Dataset records
┌──

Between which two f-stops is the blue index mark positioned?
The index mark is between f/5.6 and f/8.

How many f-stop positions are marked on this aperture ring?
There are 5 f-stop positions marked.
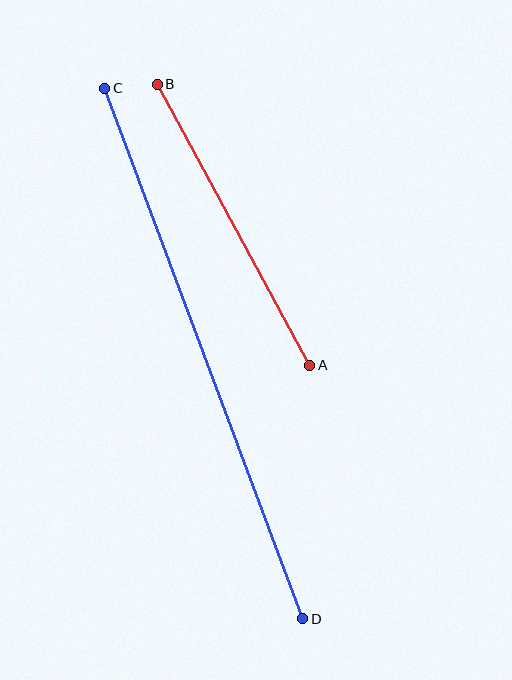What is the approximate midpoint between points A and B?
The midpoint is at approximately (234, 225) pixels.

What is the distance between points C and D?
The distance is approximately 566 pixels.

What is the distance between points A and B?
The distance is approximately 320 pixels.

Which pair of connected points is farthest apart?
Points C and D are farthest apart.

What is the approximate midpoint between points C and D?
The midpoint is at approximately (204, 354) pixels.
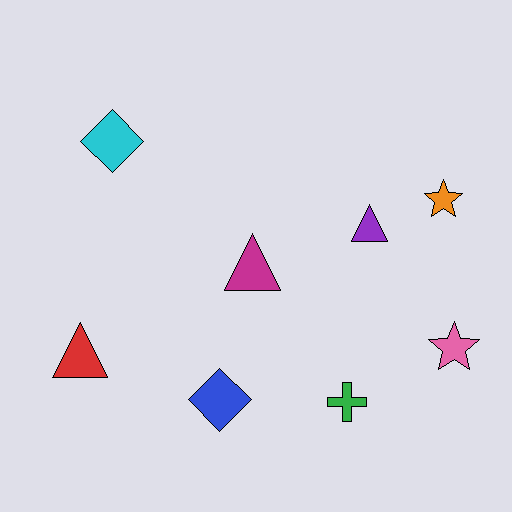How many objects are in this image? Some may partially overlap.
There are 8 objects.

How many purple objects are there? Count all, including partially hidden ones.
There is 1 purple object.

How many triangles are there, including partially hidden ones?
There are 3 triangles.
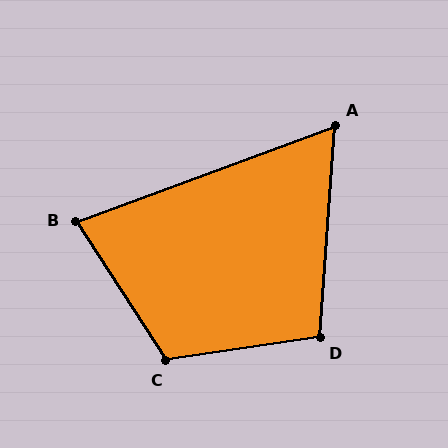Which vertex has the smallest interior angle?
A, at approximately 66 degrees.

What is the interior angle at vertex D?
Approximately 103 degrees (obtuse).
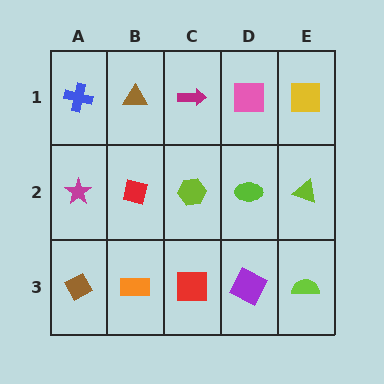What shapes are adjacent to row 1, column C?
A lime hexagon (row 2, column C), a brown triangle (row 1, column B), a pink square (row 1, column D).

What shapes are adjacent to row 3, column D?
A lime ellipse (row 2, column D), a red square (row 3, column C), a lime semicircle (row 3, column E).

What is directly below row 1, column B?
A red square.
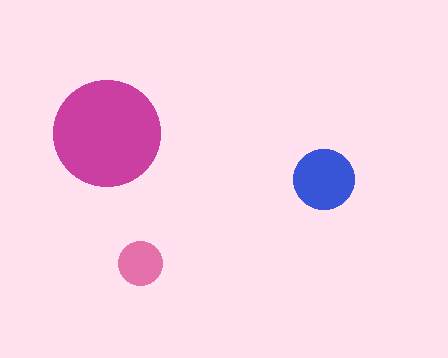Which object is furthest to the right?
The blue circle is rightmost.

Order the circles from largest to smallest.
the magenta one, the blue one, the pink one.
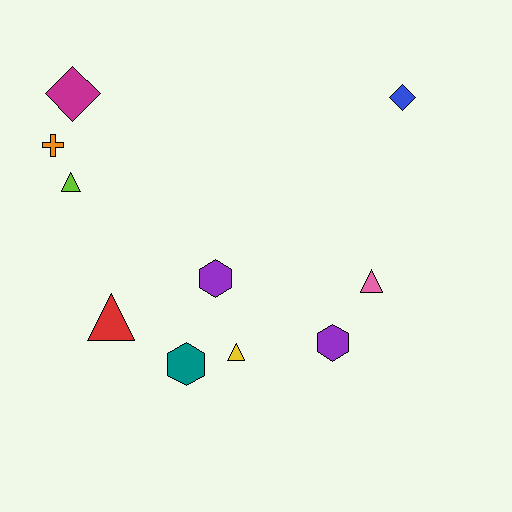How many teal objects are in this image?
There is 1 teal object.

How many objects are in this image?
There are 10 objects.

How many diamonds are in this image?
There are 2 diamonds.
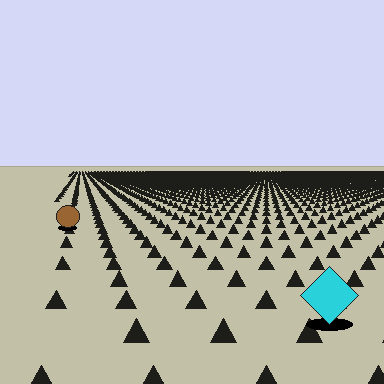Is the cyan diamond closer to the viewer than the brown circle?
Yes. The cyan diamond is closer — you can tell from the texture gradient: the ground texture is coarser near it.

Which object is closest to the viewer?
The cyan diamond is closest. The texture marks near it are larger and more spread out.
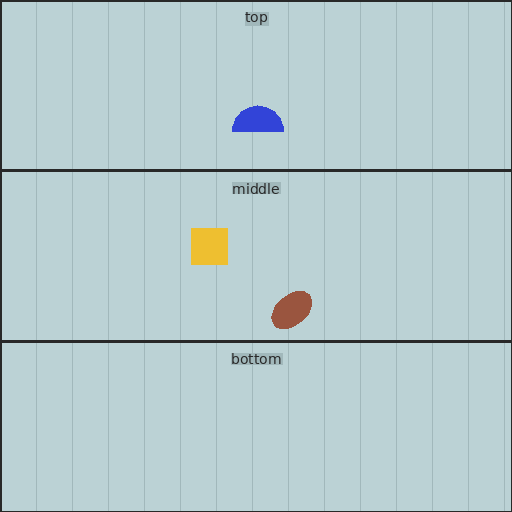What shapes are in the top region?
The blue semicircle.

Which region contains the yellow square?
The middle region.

└──
┌──

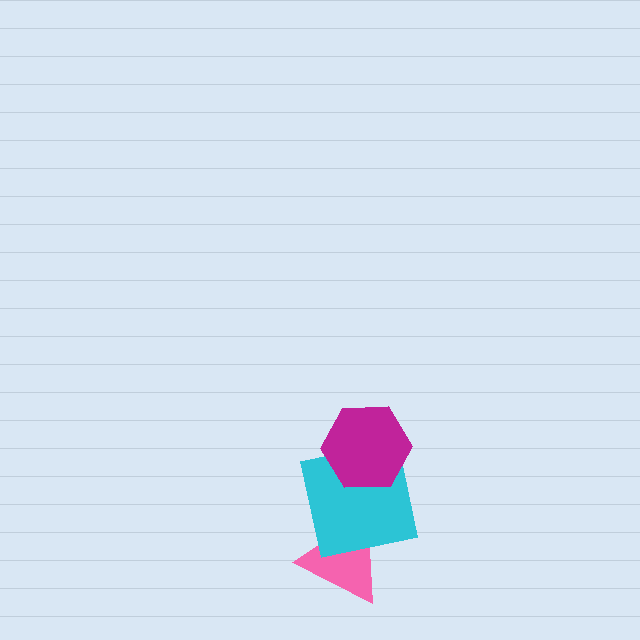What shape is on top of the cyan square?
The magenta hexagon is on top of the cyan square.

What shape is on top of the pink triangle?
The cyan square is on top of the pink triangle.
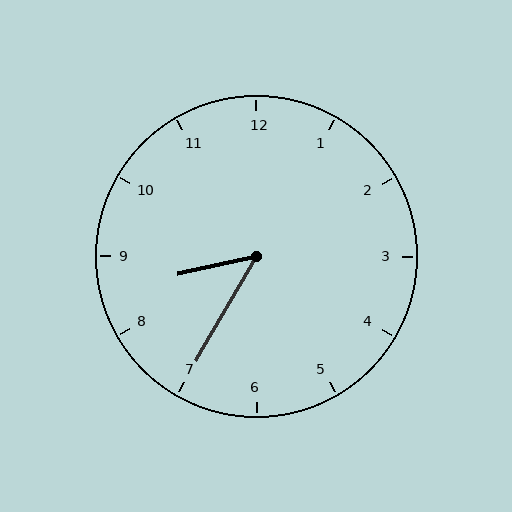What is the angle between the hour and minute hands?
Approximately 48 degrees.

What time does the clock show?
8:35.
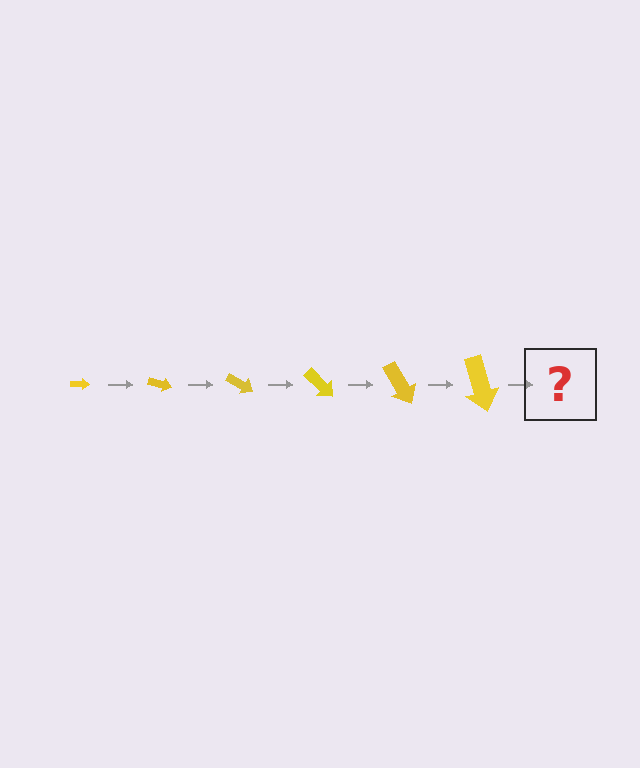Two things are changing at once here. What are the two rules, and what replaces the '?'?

└──

# [GIVEN REQUEST]
Please quote only the span of lines whose first line contains "What time does the clock show?" and whose last line contains "Two things are", leaving every picture out.

# [FINAL RESULT]
What time does the clock show?
8:35.
Two things are changing at once here. What are the two rules, and what replaces the '?'?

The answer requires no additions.